Quote the whole listing word for word. Do not include the pictures.

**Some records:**
########

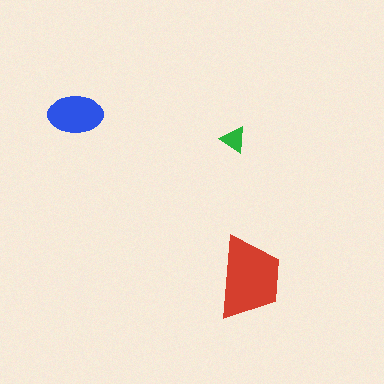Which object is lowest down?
The red trapezoid is bottommost.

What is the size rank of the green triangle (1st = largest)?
3rd.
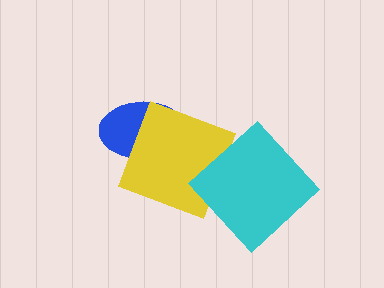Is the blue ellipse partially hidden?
Yes, it is partially covered by another shape.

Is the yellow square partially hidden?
Yes, it is partially covered by another shape.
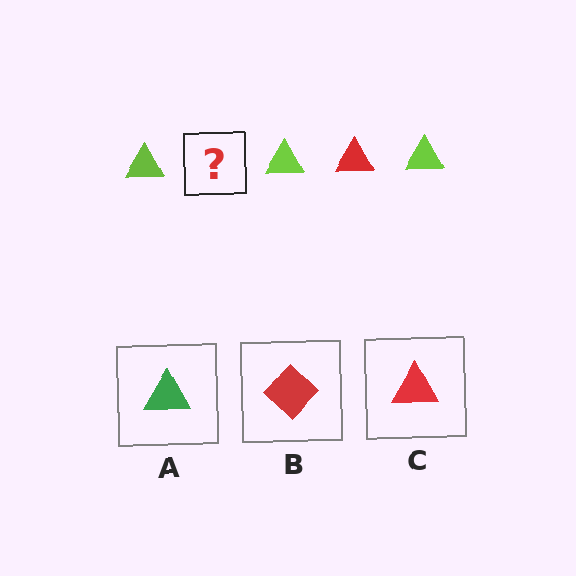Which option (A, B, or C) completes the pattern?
C.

########

**TASK OUTPUT:**
Which object is lowest down?
The red trapezoid is bottommost.

What is the size rank of the green triangle (1st = largest)?
3rd.
Is the blue ellipse partially hidden?
Yes, it is partially covered by another shape.

Is the yellow square partially hidden?
Yes, it is partially covered by another shape.
Which option (A, B, or C) completes the pattern?
C.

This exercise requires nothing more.